"""

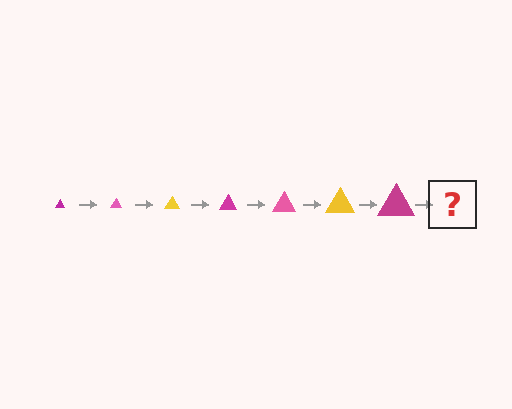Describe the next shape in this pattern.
It should be a pink triangle, larger than the previous one.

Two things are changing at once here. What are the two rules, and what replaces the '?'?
The two rules are that the triangle grows larger each step and the color cycles through magenta, pink, and yellow. The '?' should be a pink triangle, larger than the previous one.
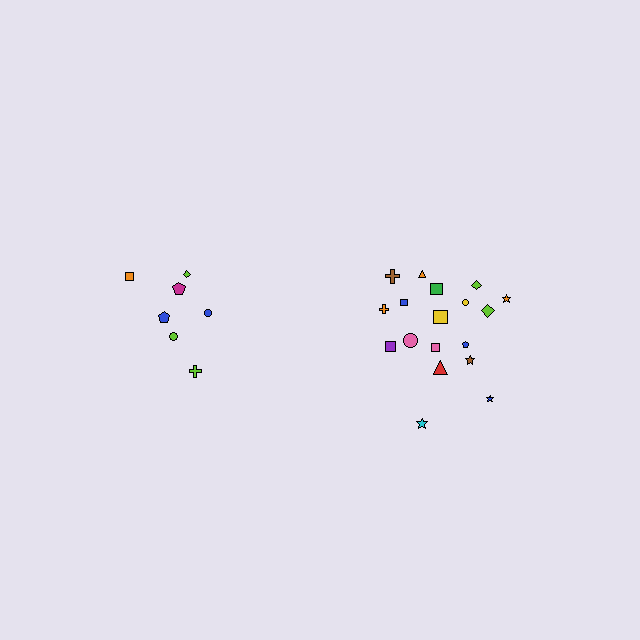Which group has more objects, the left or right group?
The right group.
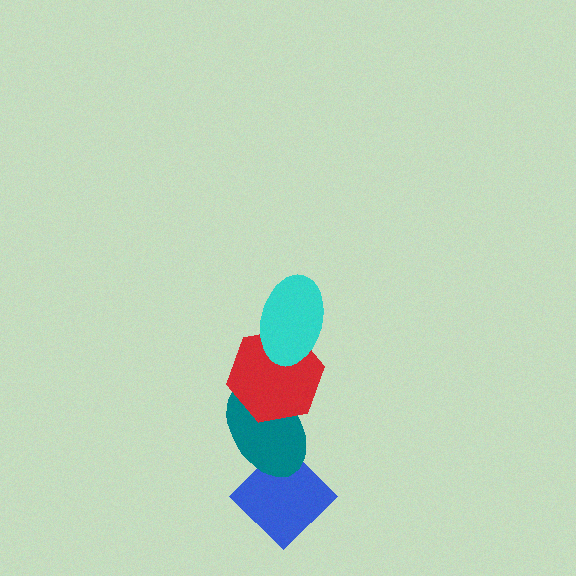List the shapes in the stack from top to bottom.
From top to bottom: the cyan ellipse, the red hexagon, the teal ellipse, the blue diamond.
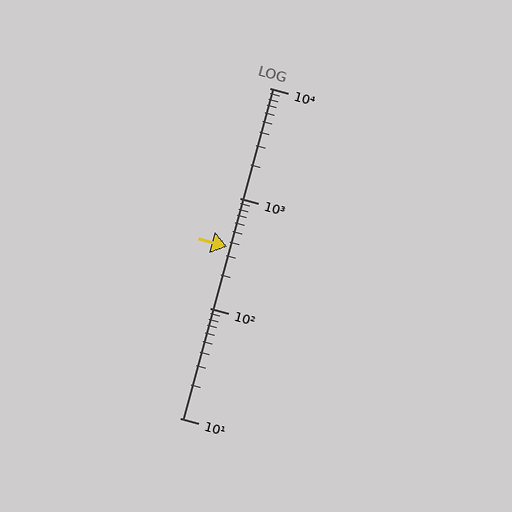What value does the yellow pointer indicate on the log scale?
The pointer indicates approximately 360.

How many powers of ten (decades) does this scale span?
The scale spans 3 decades, from 10 to 10000.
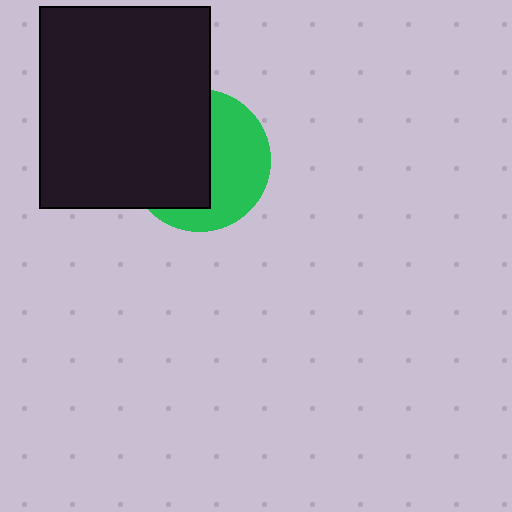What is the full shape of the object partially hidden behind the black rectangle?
The partially hidden object is a green circle.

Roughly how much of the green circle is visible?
About half of it is visible (roughly 46%).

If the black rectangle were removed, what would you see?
You would see the complete green circle.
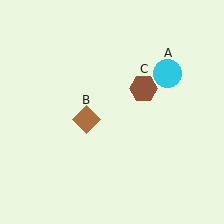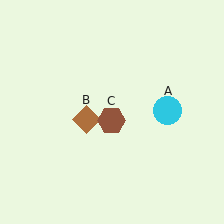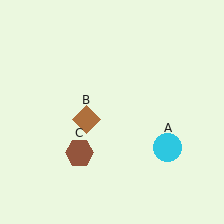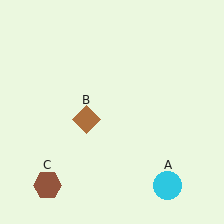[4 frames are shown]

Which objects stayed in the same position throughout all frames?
Brown diamond (object B) remained stationary.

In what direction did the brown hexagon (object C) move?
The brown hexagon (object C) moved down and to the left.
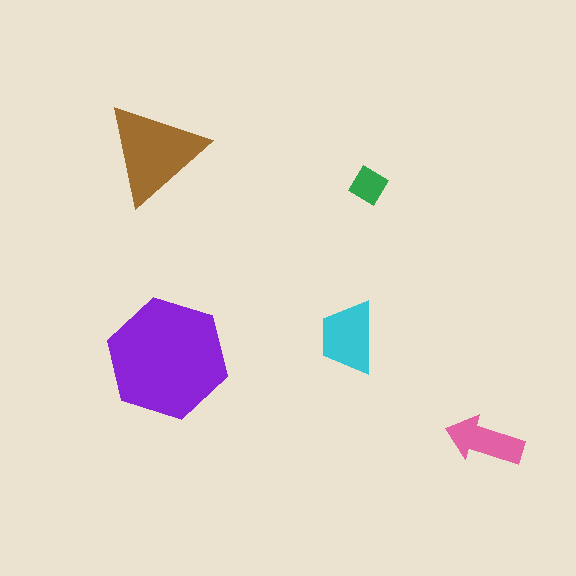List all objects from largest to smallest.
The purple hexagon, the brown triangle, the cyan trapezoid, the pink arrow, the green diamond.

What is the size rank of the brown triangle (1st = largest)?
2nd.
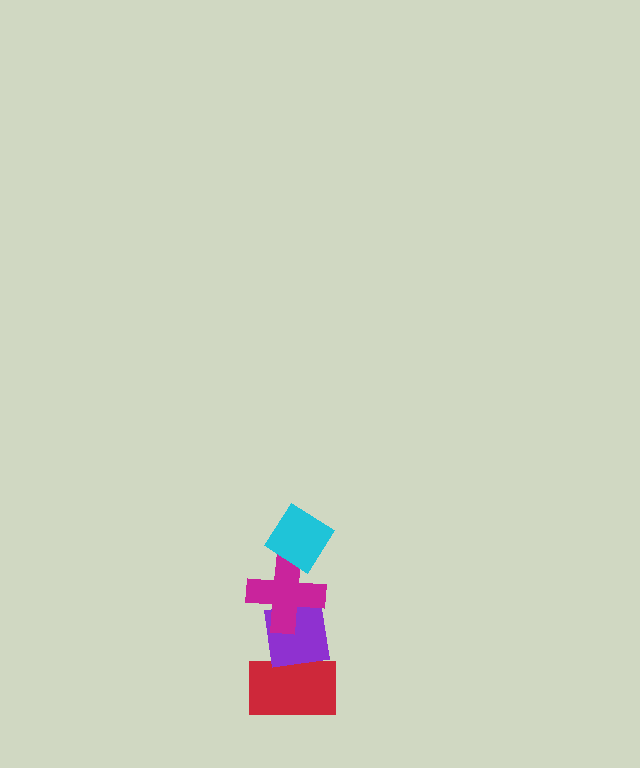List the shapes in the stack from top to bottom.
From top to bottom: the cyan diamond, the magenta cross, the purple square, the red rectangle.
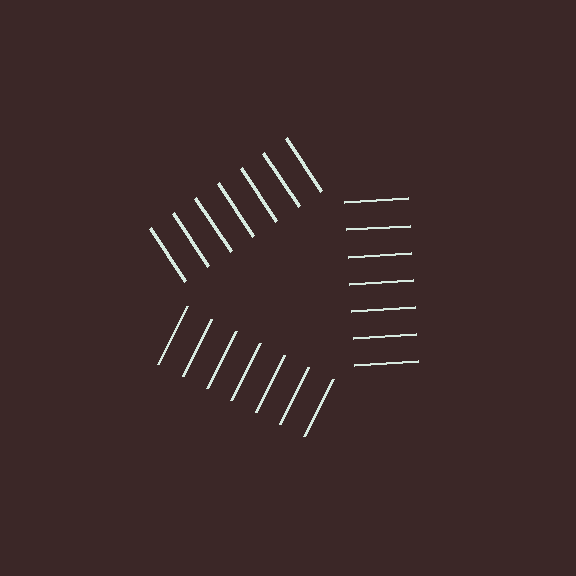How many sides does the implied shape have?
3 sides — the line-ends trace a triangle.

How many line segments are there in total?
21 — 7 along each of the 3 edges.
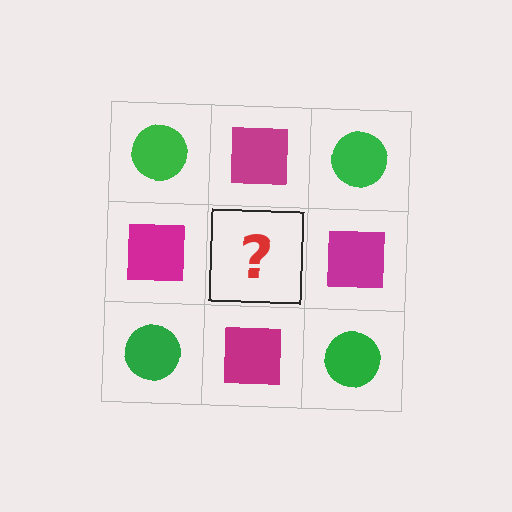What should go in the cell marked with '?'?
The missing cell should contain a green circle.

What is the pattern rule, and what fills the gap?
The rule is that it alternates green circle and magenta square in a checkerboard pattern. The gap should be filled with a green circle.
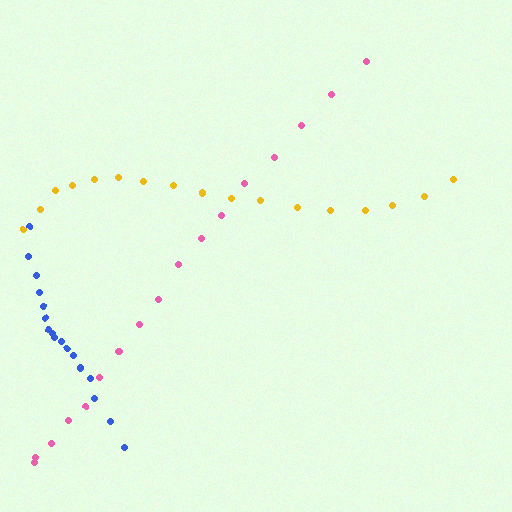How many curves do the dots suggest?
There are 3 distinct paths.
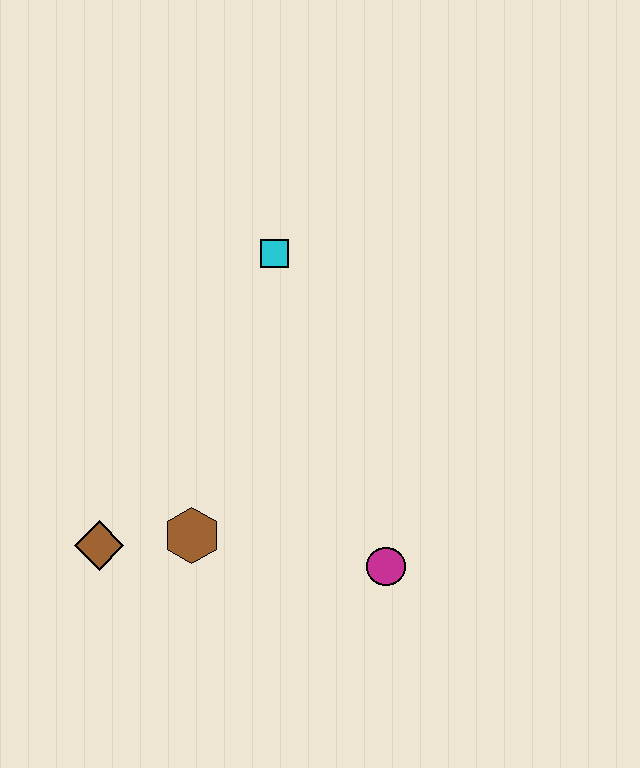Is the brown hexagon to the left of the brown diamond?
No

"""

**Task statement**:
Output all of the data exactly as it stands, minus any images.

**Exercise output**:
Describe the next shape in this pattern.
It should be a pink triangle, larger than the previous one.

Two things are changing at once here. What are the two rules, and what replaces the '?'?
The two rules are that the triangle grows larger each step and the color cycles through magenta, pink, and yellow. The '?' should be a pink triangle, larger than the previous one.
Which group has more objects, the left or right group?
The right group.
List the shapes in the stack from top to bottom.
From top to bottom: the cyan ellipse, the red hexagon, the teal ellipse, the blue diamond.
What value does the yellow pointer indicate on the log scale?
The pointer indicates approximately 360.

How many powers of ten (decades) does this scale span?
The scale spans 3 decades, from 10 to 10000.
What is the full shape of the object partially hidden behind the black rectangle?
The partially hidden object is a green circle.

Roughly how much of the green circle is visible?
About half of it is visible (roughly 46%).

If the black rectangle were removed, what would you see?
You would see the complete green circle.
[4 frames are shown]

Which objects stayed in the same position throughout all frames?
Brown diamond (object B) remained stationary.

In what direction did the brown hexagon (object C) move?
The brown hexagon (object C) moved down and to the left.
List all objects from largest to smallest.
The purple hexagon, the brown triangle, the cyan trapezoid, the pink arrow, the green diamond.

What is the size rank of the brown triangle (1st = largest)?
2nd.
List the shapes in the stack from top to bottom.
From top to bottom: the cyan diamond, the magenta cross, the purple square, the red rectangle.
How many sides does the implied shape have?
3 sides — the line-ends trace a triangle.

How many line segments are there in total?
21 — 7 along each of the 3 edges.
What should go in the cell marked with '?'?
The missing cell should contain a green circle.

What is the pattern rule, and what fills the gap?
The rule is that it alternates green circle and magenta square in a checkerboard pattern. The gap should be filled with a green circle.
How many curves do the dots suggest?
There are 3 distinct paths.
Is the brown hexagon to the left of the brown diamond?
No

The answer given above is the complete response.